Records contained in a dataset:
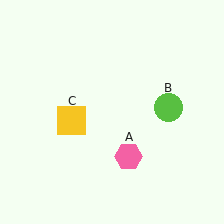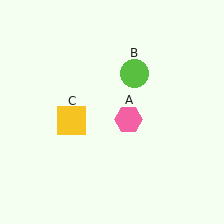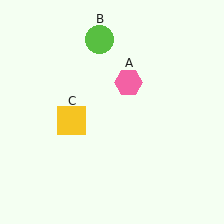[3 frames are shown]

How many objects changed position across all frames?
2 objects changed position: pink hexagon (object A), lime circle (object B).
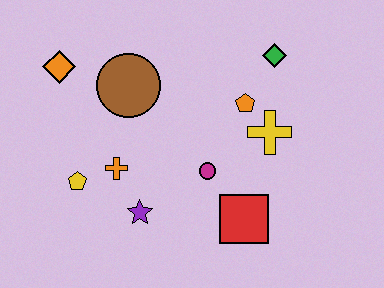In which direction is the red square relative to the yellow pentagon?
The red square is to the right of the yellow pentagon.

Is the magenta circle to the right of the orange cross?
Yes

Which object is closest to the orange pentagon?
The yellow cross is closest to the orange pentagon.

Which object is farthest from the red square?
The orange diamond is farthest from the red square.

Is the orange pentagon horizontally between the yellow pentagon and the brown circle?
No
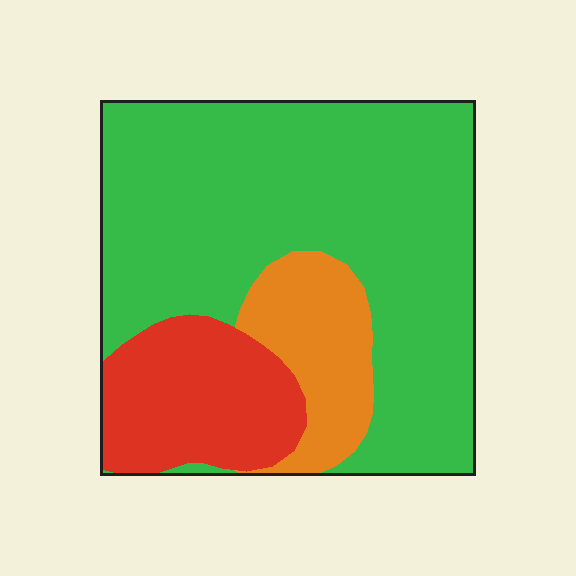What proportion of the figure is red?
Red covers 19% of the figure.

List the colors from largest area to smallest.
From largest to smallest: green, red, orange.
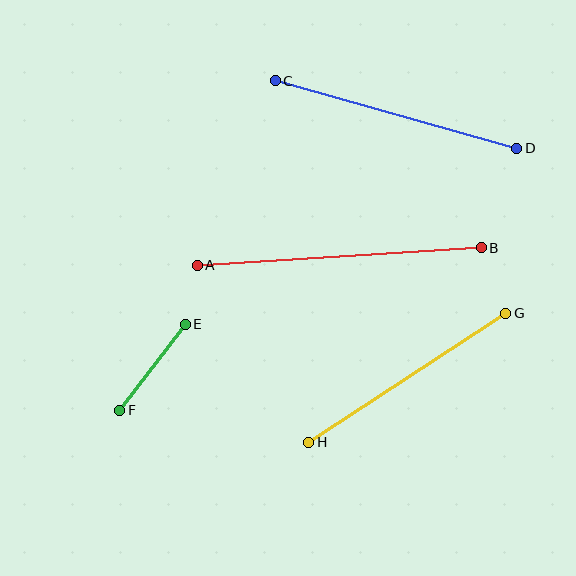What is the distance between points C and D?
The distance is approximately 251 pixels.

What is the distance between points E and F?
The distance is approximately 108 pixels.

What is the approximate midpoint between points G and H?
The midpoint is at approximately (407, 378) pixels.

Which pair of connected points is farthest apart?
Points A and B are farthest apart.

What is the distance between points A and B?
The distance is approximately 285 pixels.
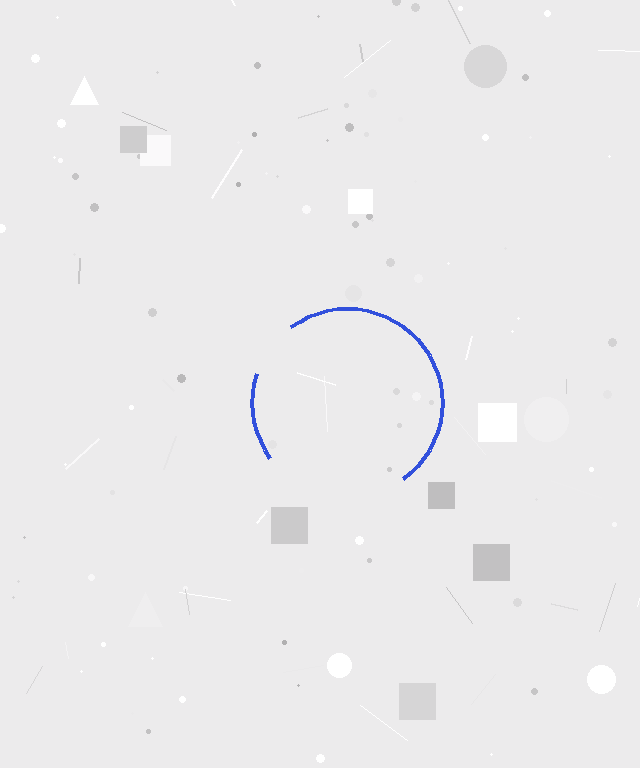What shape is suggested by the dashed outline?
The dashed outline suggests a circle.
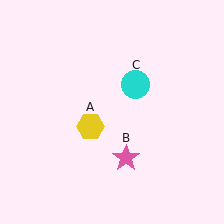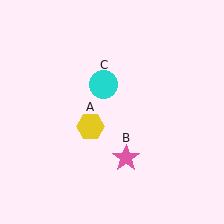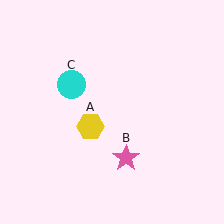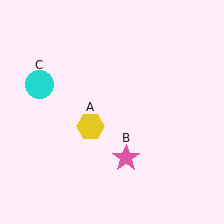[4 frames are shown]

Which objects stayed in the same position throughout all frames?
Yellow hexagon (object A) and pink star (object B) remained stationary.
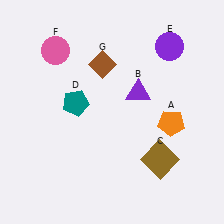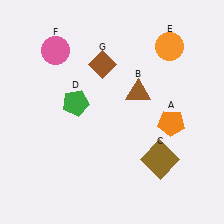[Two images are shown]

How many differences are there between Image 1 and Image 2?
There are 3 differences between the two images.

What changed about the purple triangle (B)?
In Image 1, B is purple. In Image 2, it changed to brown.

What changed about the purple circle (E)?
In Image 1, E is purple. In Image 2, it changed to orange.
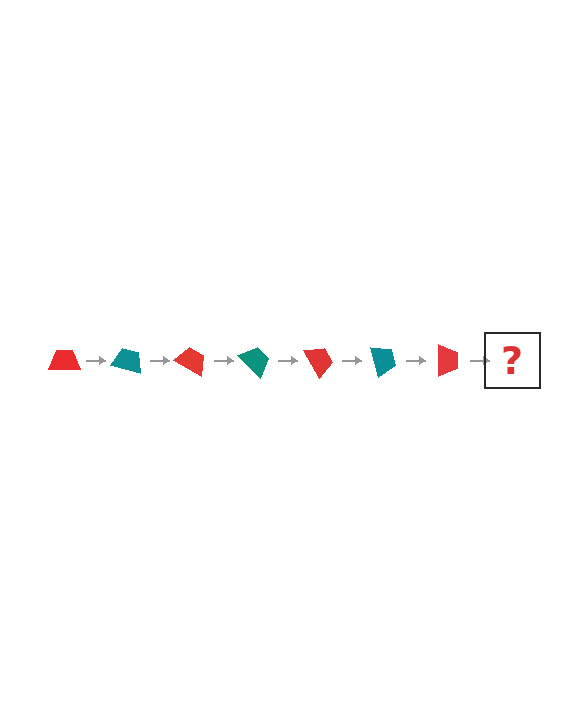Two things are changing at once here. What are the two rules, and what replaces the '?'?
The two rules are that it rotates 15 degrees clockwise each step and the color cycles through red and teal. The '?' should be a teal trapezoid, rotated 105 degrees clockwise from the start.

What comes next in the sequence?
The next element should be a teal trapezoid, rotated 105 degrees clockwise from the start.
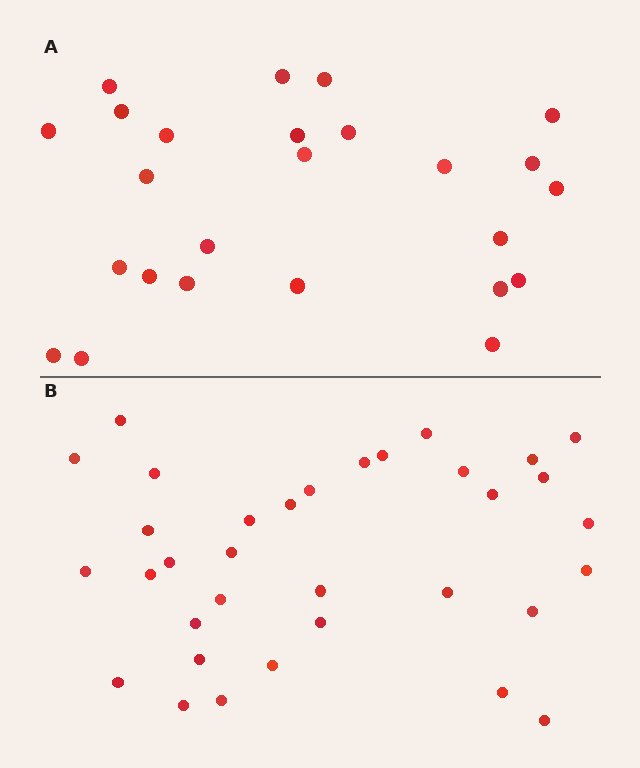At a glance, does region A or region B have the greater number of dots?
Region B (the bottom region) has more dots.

...

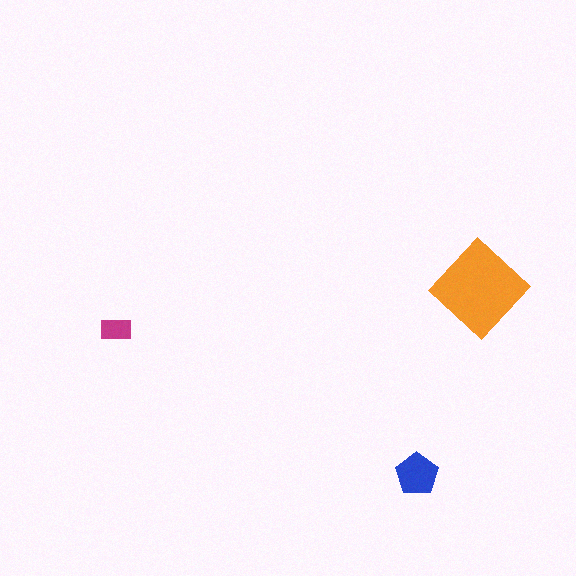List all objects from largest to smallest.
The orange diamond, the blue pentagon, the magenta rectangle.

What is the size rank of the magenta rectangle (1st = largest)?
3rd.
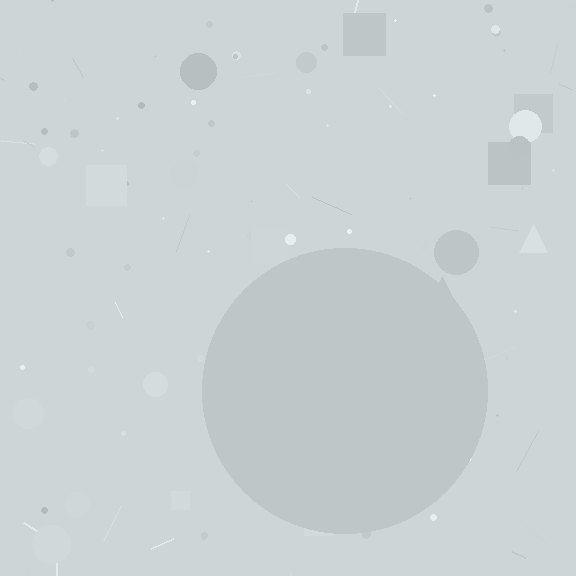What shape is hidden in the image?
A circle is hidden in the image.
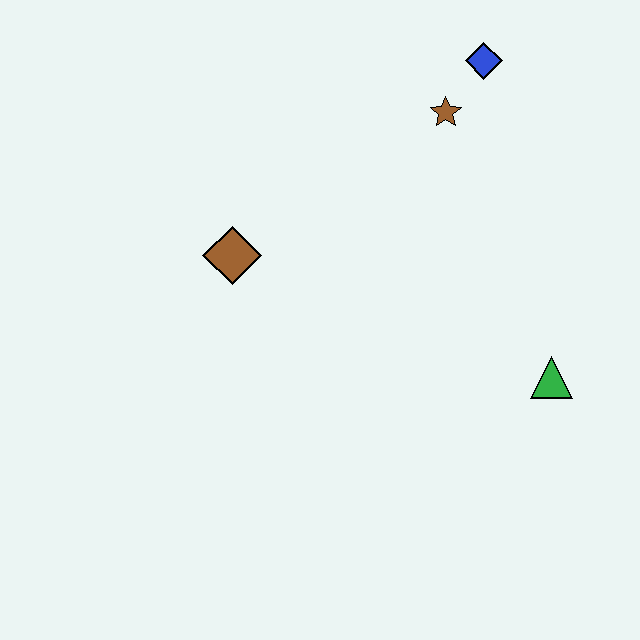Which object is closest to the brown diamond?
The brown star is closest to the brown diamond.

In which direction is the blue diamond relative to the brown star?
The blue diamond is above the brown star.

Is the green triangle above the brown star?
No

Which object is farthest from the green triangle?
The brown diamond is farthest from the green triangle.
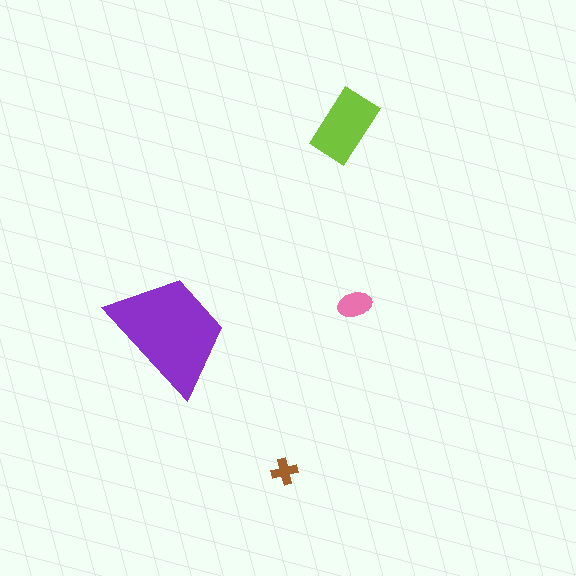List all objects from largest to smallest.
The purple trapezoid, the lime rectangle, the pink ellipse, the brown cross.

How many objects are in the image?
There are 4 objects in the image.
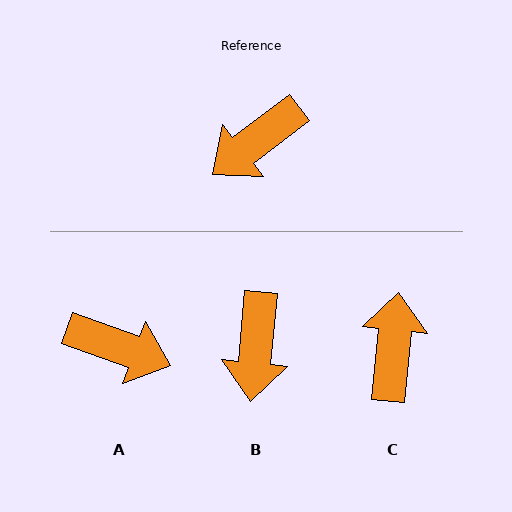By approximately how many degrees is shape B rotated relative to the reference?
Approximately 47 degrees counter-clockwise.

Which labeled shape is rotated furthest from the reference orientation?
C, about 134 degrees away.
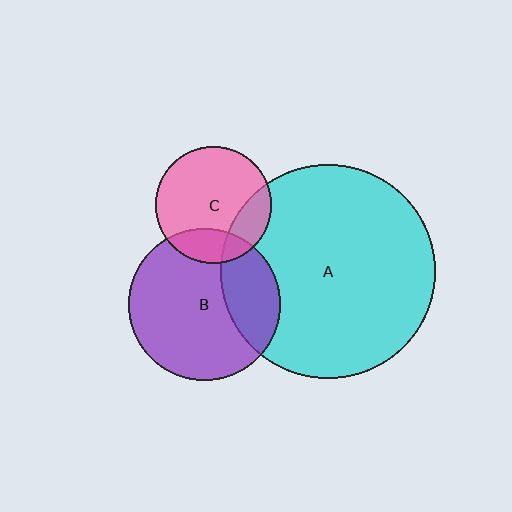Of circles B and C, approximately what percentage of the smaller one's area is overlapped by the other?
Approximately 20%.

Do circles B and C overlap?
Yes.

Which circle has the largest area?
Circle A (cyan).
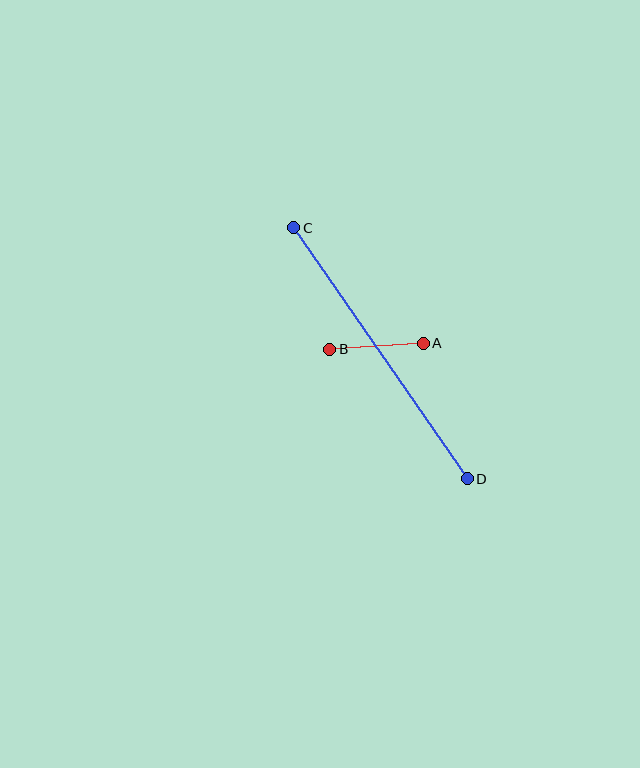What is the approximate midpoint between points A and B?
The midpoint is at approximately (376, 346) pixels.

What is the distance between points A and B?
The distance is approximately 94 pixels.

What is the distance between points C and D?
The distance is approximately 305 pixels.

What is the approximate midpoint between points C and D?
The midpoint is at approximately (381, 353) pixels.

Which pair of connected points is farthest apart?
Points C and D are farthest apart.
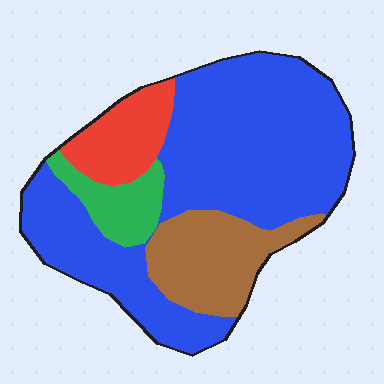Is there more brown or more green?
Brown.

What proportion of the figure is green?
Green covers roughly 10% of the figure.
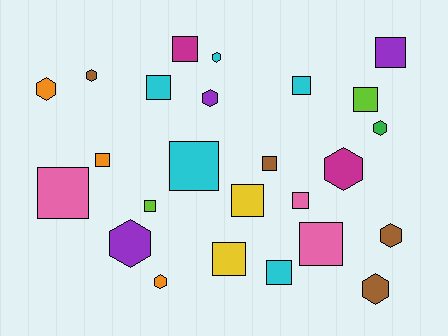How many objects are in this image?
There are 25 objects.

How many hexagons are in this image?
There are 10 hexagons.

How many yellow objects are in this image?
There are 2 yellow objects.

---

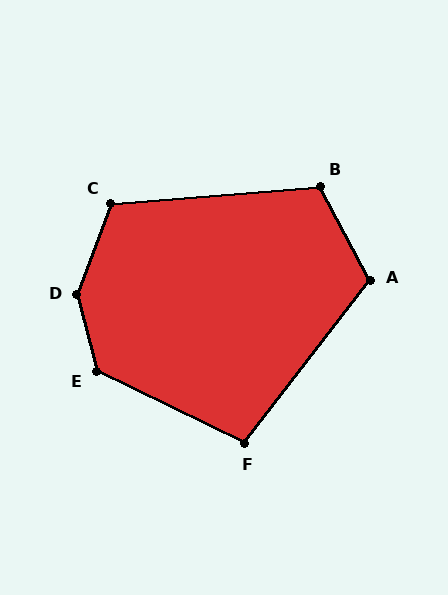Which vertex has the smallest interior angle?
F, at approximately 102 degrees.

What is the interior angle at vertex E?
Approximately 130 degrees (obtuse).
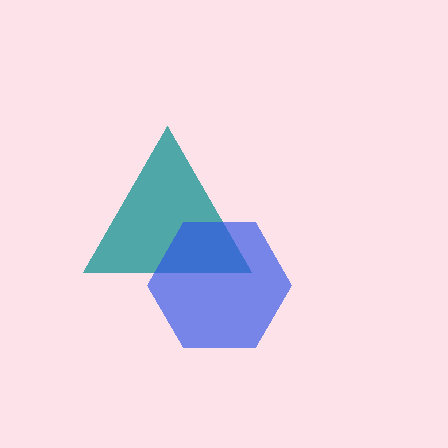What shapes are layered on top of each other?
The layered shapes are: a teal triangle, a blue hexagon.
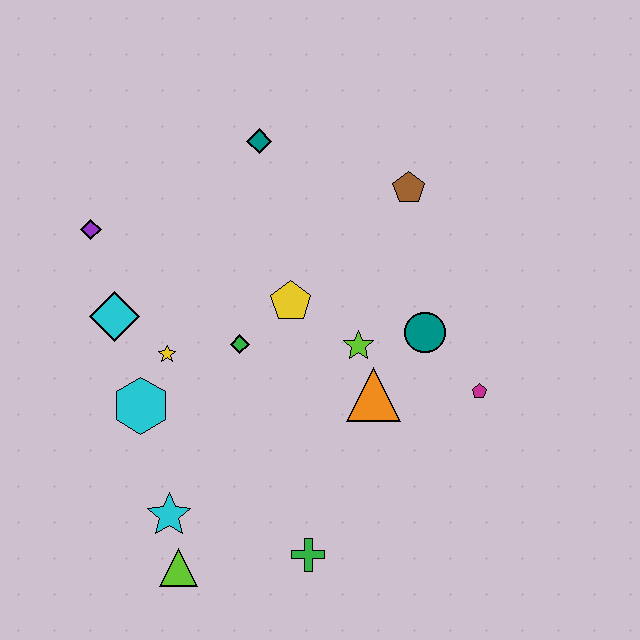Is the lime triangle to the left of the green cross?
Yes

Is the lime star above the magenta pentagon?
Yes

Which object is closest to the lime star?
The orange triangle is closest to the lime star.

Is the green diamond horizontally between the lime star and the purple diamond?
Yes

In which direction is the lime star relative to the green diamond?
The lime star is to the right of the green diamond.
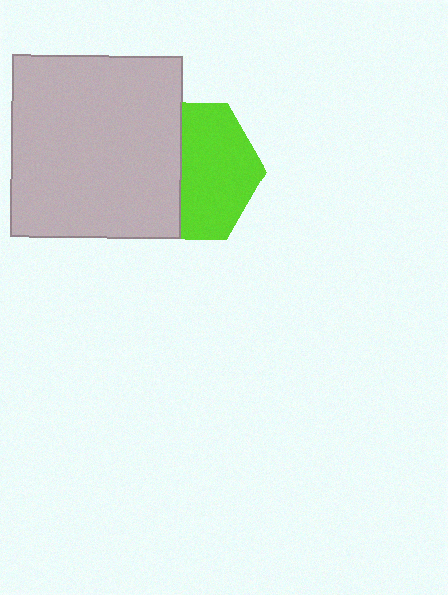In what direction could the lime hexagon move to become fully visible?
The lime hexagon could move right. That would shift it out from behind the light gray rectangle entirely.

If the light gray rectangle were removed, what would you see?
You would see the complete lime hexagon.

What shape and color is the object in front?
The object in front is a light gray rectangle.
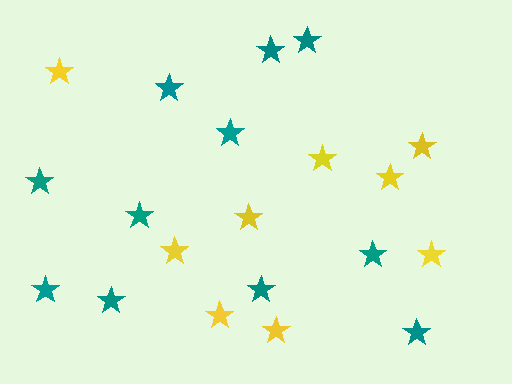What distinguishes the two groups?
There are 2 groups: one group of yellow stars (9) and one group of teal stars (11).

OBJECTIVE. Copy exactly the part of the material above that opens with the line containing "[4 frames are shown]" and closes with the line containing "[Two images are shown]", ends included. Drop the images.

TASK RESULT.
[4 frames are shown]

Which objects stayed in the same position throughout all frames?
Yellow hexagon (object A) and pink star (object B) remained stationary.
[Two images are shown]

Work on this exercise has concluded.